> [What this task involves]: Leaving out every picture, retype the lines below from the top through the one that contains "[4 frames are shown]".

> [Extracted material]:
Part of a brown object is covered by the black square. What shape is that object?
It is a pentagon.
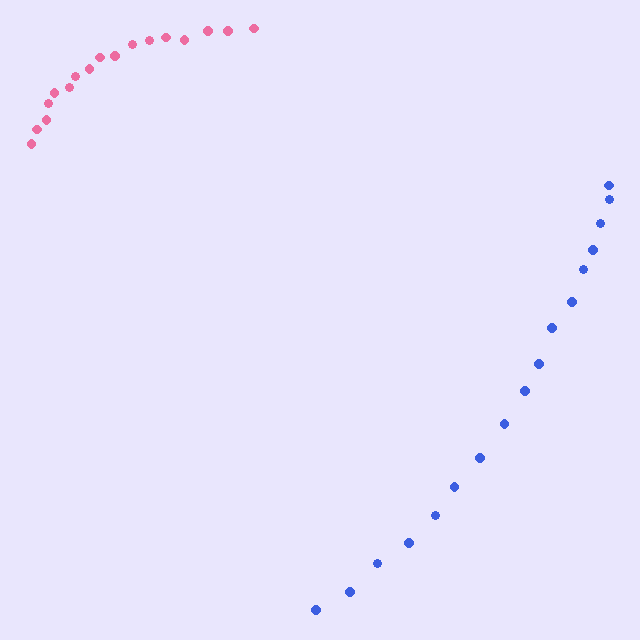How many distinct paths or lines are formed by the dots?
There are 2 distinct paths.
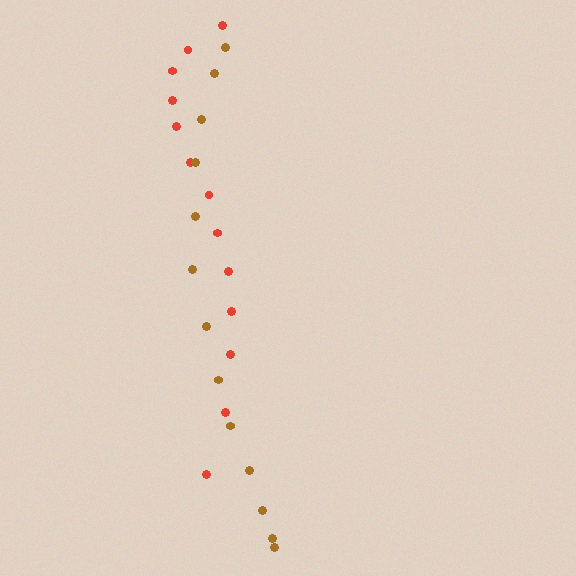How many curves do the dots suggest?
There are 2 distinct paths.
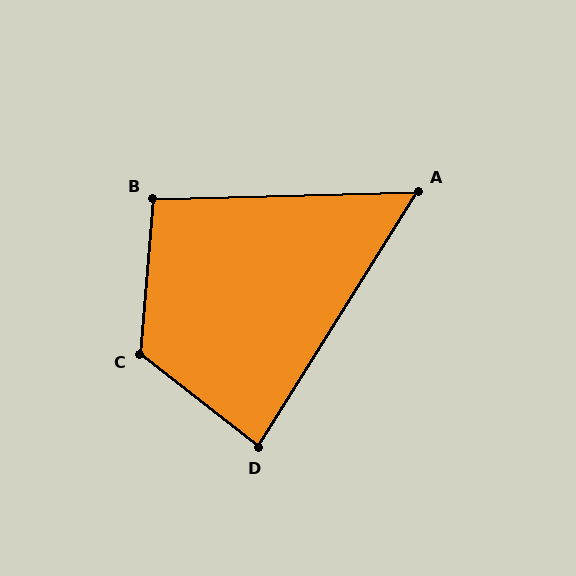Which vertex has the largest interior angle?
C, at approximately 124 degrees.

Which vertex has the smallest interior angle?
A, at approximately 56 degrees.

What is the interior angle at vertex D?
Approximately 84 degrees (acute).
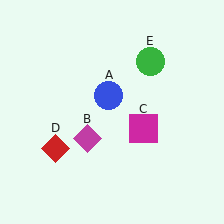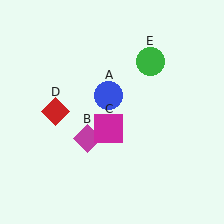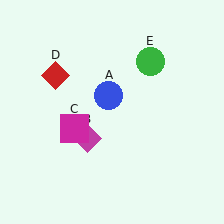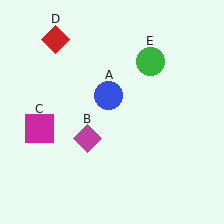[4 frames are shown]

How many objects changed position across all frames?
2 objects changed position: magenta square (object C), red diamond (object D).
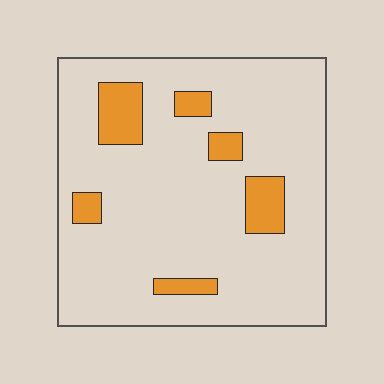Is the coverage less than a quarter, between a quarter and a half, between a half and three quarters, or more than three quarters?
Less than a quarter.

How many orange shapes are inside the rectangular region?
6.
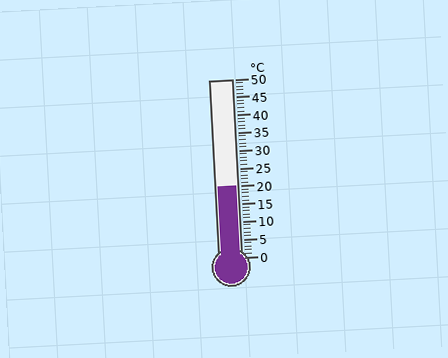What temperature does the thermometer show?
The thermometer shows approximately 20°C.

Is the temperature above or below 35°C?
The temperature is below 35°C.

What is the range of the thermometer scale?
The thermometer scale ranges from 0°C to 50°C.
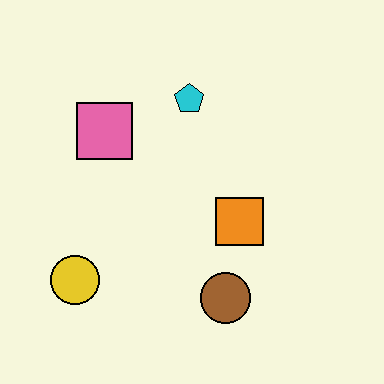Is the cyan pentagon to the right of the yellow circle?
Yes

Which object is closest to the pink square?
The cyan pentagon is closest to the pink square.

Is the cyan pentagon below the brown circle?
No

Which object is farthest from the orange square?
The yellow circle is farthest from the orange square.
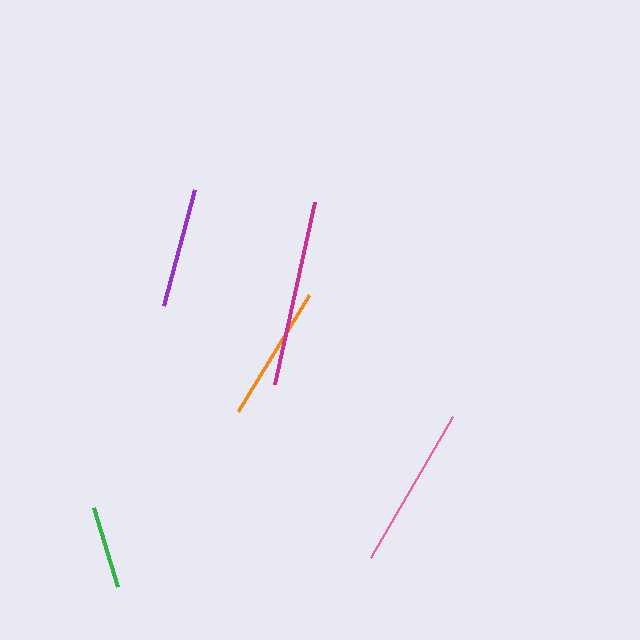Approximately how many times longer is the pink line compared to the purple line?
The pink line is approximately 1.4 times the length of the purple line.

> [Reply]:
Part of a brown object is covered by the black square. What shape is that object?
It is a pentagon.
How many distinct paths or lines are formed by the dots?
There are 2 distinct paths.
How many curves do the dots suggest?
There are 2 distinct paths.
Which vertex has the largest interior angle?
C, at approximately 124 degrees.

Which vertex has the smallest interior angle?
A, at approximately 56 degrees.

What is the interior angle at vertex D?
Approximately 84 degrees (acute).
[4 frames are shown]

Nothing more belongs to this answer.